-- start Extracted material --
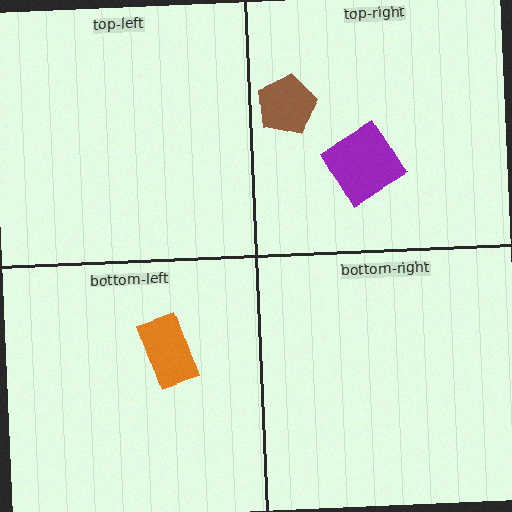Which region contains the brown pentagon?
The top-right region.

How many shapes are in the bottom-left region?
1.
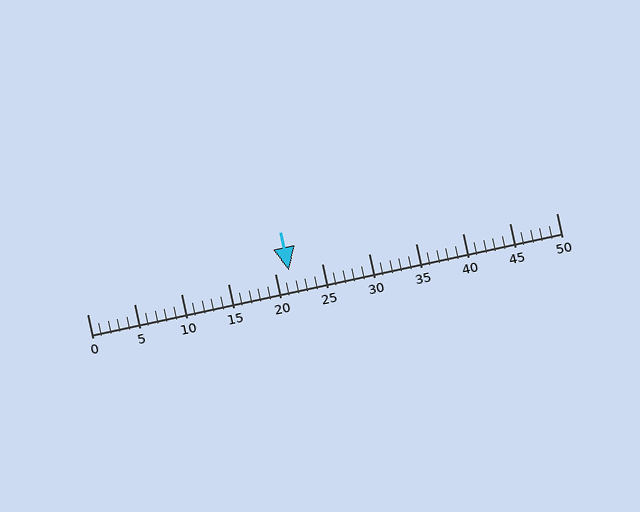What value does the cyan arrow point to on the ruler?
The cyan arrow points to approximately 22.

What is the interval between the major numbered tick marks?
The major tick marks are spaced 5 units apart.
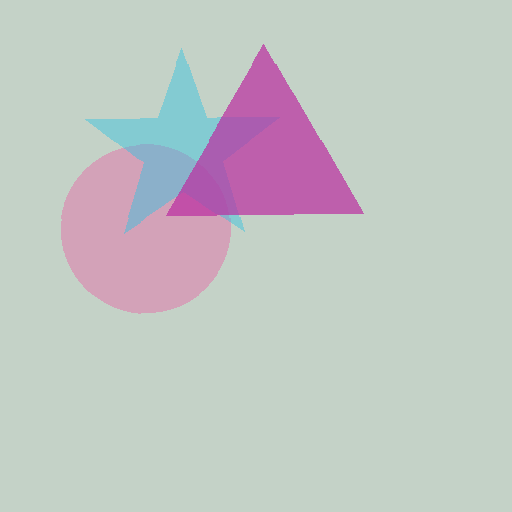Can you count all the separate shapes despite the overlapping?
Yes, there are 3 separate shapes.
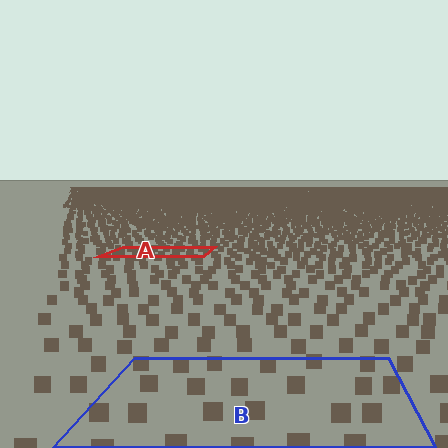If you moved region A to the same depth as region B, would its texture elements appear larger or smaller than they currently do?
They would appear larger. At a closer depth, the same texture elements are projected at a bigger on-screen size.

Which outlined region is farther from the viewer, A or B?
Region A is farther from the viewer — the texture elements inside it appear smaller and more densely packed.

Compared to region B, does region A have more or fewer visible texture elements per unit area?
Region A has more texture elements per unit area — they are packed more densely because it is farther away.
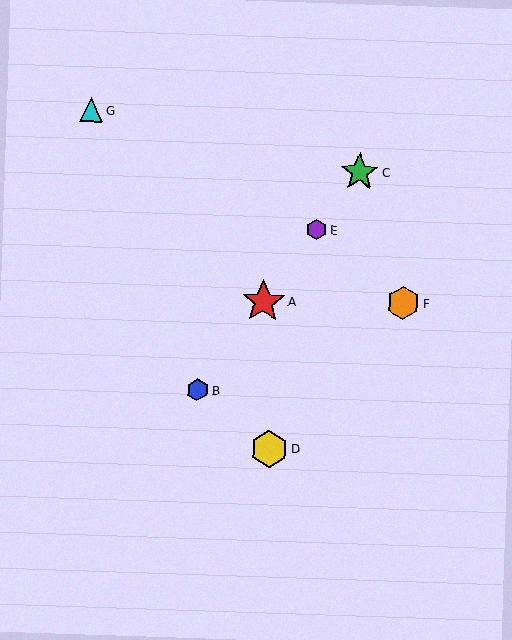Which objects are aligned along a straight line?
Objects A, B, C, E are aligned along a straight line.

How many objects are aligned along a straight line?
4 objects (A, B, C, E) are aligned along a straight line.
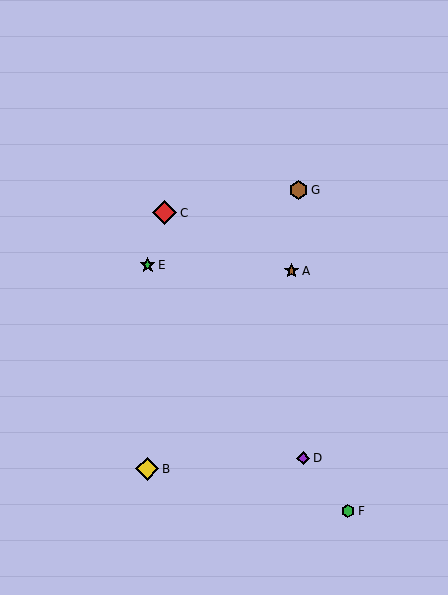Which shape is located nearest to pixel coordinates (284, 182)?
The brown hexagon (labeled G) at (299, 190) is nearest to that location.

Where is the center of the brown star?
The center of the brown star is at (291, 271).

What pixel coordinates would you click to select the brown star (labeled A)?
Click at (291, 271) to select the brown star A.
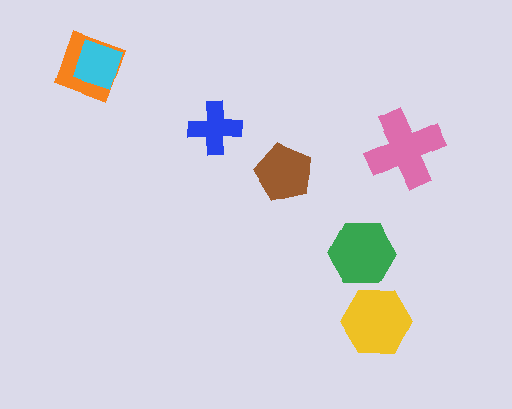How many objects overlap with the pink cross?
0 objects overlap with the pink cross.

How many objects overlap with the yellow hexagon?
0 objects overlap with the yellow hexagon.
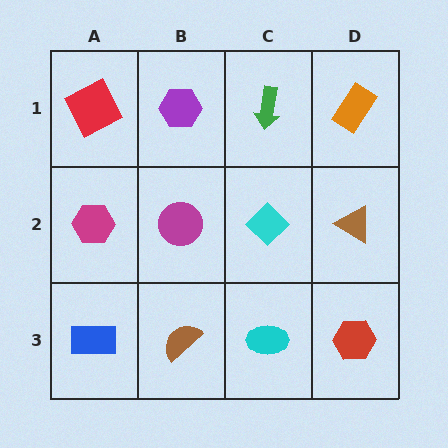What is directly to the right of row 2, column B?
A cyan diamond.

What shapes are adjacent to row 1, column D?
A brown triangle (row 2, column D), a green arrow (row 1, column C).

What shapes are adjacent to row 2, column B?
A purple hexagon (row 1, column B), a brown semicircle (row 3, column B), a magenta hexagon (row 2, column A), a cyan diamond (row 2, column C).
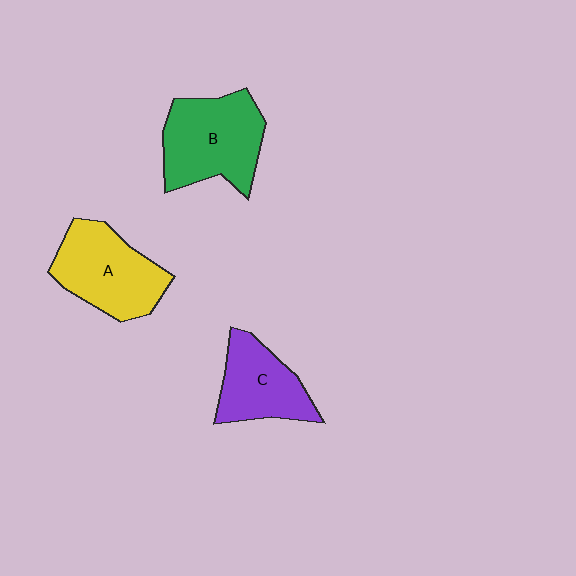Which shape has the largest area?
Shape B (green).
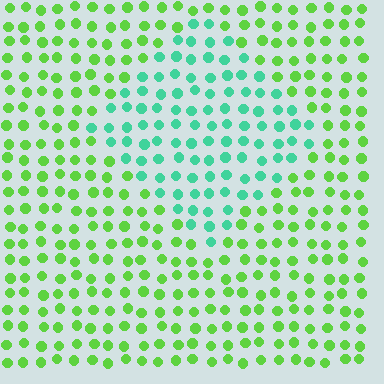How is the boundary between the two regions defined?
The boundary is defined purely by a slight shift in hue (about 50 degrees). Spacing, size, and orientation are identical on both sides.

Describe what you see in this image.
The image is filled with small lime elements in a uniform arrangement. A diamond-shaped region is visible where the elements are tinted to a slightly different hue, forming a subtle color boundary.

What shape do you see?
I see a diamond.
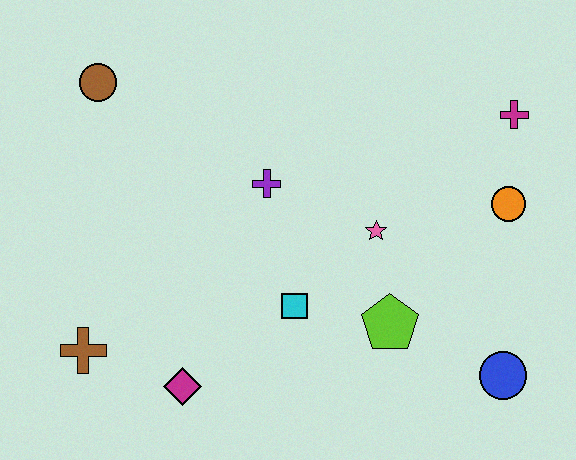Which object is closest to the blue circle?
The lime pentagon is closest to the blue circle.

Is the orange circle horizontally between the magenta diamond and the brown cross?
No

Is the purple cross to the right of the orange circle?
No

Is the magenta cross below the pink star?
No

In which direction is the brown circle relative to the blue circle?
The brown circle is to the left of the blue circle.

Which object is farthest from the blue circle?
The brown circle is farthest from the blue circle.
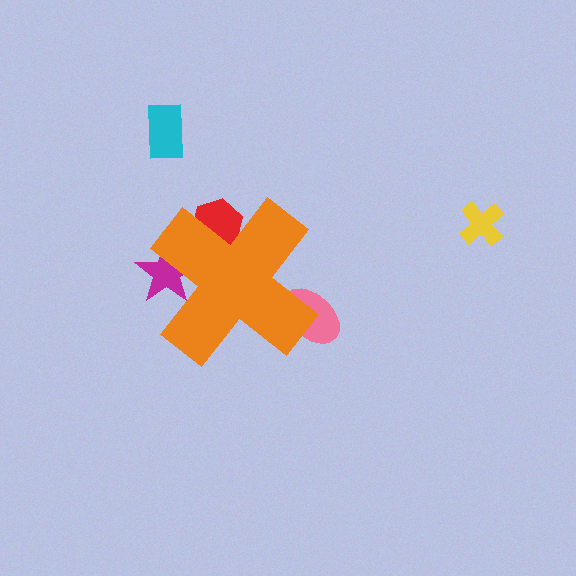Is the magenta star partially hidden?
Yes, the magenta star is partially hidden behind the orange cross.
-- end Extracted material --
▶ _Stated exercise_
Repeat all of the entries word for word, but omit the pictures.

▶ _Final result_
Which region contains the brown pentagon?
The top-right region.

How many shapes are in the bottom-left region?
1.
What value does the cyan arrow point to on the ruler?
The cyan arrow points to approximately 22.

What is the interval between the major numbered tick marks?
The major tick marks are spaced 5 units apart.
Can you count all the separate shapes despite the overlapping?
Yes, there are 3 separate shapes.
If you moved region A to the same depth as region B, would its texture elements appear larger or smaller than they currently do?
They would appear larger. At a closer depth, the same texture elements are projected at a bigger on-screen size.

Which outlined region is farther from the viewer, A or B?
Region A is farther from the viewer — the texture elements inside it appear smaller and more densely packed.

Compared to region B, does region A have more or fewer visible texture elements per unit area?
Region A has more texture elements per unit area — they are packed more densely because it is farther away.
Which objects are aligned along a straight line?
Objects A, B, C, E are aligned along a straight line.

How many objects are aligned along a straight line?
4 objects (A, B, C, E) are aligned along a straight line.
Which shape is located nearest to pixel coordinates (284, 182)?
The brown hexagon (labeled G) at (299, 190) is nearest to that location.

Where is the center of the brown star?
The center of the brown star is at (291, 271).

What pixel coordinates would you click to select the brown star (labeled A)?
Click at (291, 271) to select the brown star A.
How many objects overlap with the pink cross?
0 objects overlap with the pink cross.

How many objects overlap with the yellow hexagon?
0 objects overlap with the yellow hexagon.
What is directly to the right of row 2, column B?
A cyan diamond.

What shapes are adjacent to row 1, column D?
A brown triangle (row 2, column D), a green arrow (row 1, column C).

What shapes are adjacent to row 2, column B?
A purple hexagon (row 1, column B), a brown semicircle (row 3, column B), a magenta hexagon (row 2, column A), a cyan diamond (row 2, column C).
Which shape has the largest area?
Shape B (green).
How is the boundary between the two regions defined?
The boundary is defined purely by a slight shift in hue (about 50 degrees). Spacing, size, and orientation are identical on both sides.

Describe what you see in this image.
The image is filled with small lime elements in a uniform arrangement. A diamond-shaped region is visible where the elements are tinted to a slightly different hue, forming a subtle color boundary.

What shape do you see?
I see a diamond.
Which object is closest to the blue circle?
The lime pentagon is closest to the blue circle.

Is the orange circle horizontally between the magenta diamond and the brown cross?
No

Is the purple cross to the right of the orange circle?
No

Is the magenta cross below the pink star?
No

In which direction is the brown circle relative to the blue circle?
The brown circle is to the left of the blue circle.

Which object is farthest from the blue circle?
The brown circle is farthest from the blue circle.
Is the magenta star partially hidden?
Yes, the magenta star is partially hidden behind the orange cross.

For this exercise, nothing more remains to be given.